■ **Data listing**
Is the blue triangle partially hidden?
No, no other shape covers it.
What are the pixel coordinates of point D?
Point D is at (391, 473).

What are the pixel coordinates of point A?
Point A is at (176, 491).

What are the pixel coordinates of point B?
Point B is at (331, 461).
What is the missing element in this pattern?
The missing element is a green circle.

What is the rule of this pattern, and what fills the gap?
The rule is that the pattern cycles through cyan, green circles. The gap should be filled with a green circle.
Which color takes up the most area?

--

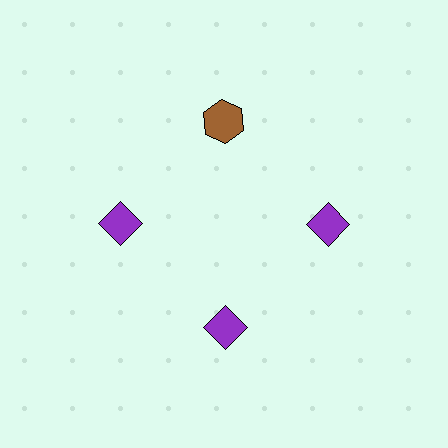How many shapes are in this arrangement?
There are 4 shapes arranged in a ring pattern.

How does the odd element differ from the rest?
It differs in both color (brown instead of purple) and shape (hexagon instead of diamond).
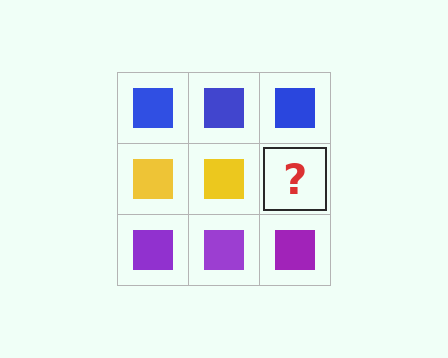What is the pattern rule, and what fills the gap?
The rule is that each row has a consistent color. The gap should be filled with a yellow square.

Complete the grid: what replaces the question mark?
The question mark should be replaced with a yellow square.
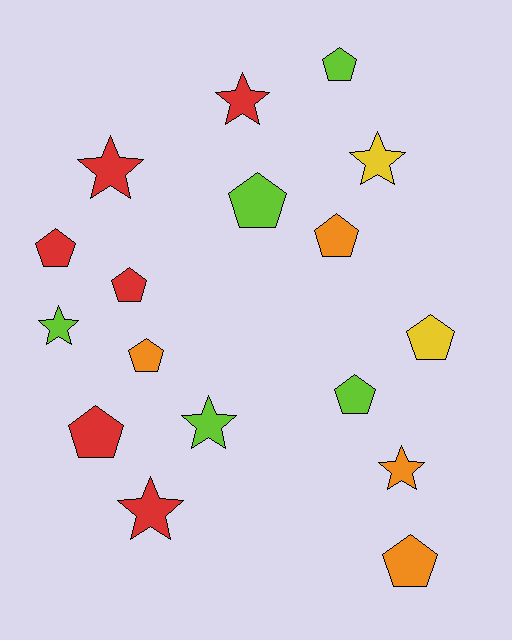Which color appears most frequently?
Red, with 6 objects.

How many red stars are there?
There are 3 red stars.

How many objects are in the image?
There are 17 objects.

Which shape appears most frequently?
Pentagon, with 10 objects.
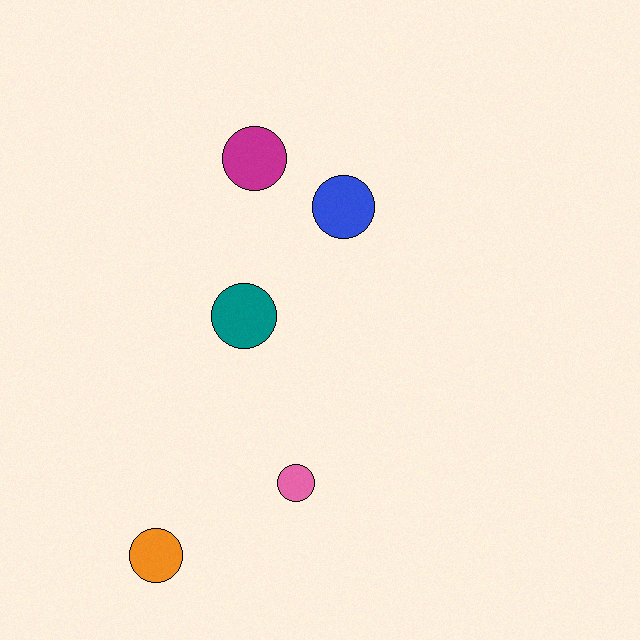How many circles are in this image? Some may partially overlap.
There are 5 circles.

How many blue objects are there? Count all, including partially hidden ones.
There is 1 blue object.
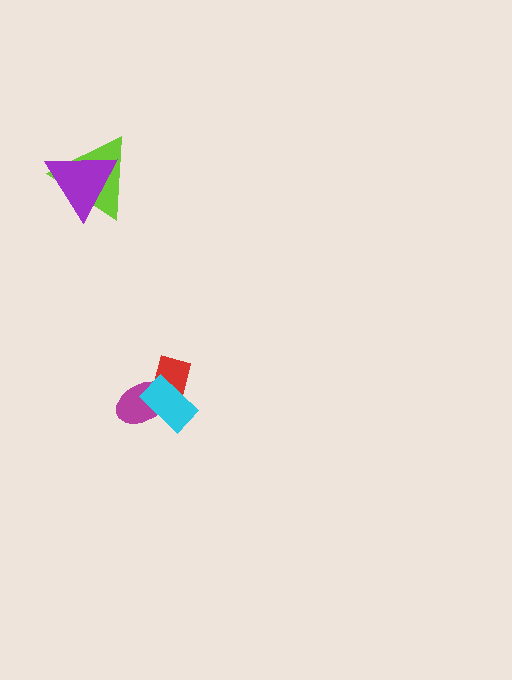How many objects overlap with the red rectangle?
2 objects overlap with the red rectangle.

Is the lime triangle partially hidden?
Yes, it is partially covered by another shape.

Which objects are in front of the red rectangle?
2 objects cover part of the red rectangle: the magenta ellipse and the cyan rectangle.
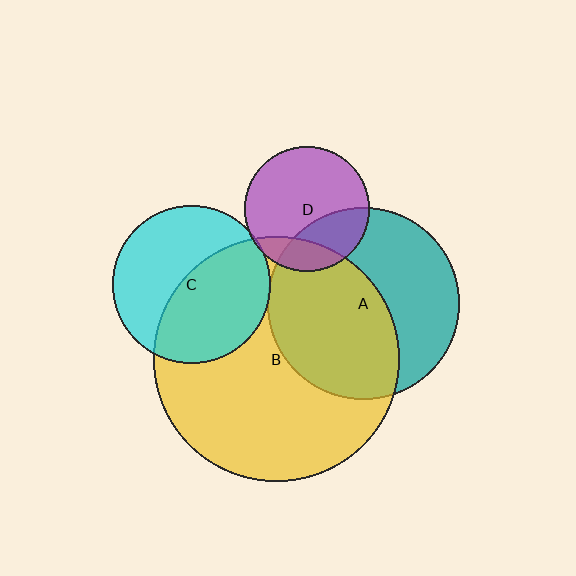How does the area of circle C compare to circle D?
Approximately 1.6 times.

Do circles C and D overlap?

■ **Problem to work on**
Your copy should hold only the lines from the one containing "How many objects are in the image?" through the one containing "Do circles C and D overlap?", word for word, with no pictures.

■ **Completed exercise**
How many objects are in the image?
There are 17 objects.

Which shape appears most frequently?
Pentagon, with 10 objects.
How many circles are in this image? Some may partially overlap.
There are 5 circles.

How many blue objects are there? Count all, including partially hidden ones.
There is 1 blue object.
How many objects overlap with the red rectangle?
2 objects overlap with the red rectangle.

Is the lime triangle partially hidden?
Yes, it is partially covered by another shape.

Which objects are in front of the red rectangle?
2 objects cover part of the red rectangle: the magenta ellipse and the cyan rectangle.
How does the area of circle C compare to circle D?
Approximately 1.6 times.

Do circles C and D overlap?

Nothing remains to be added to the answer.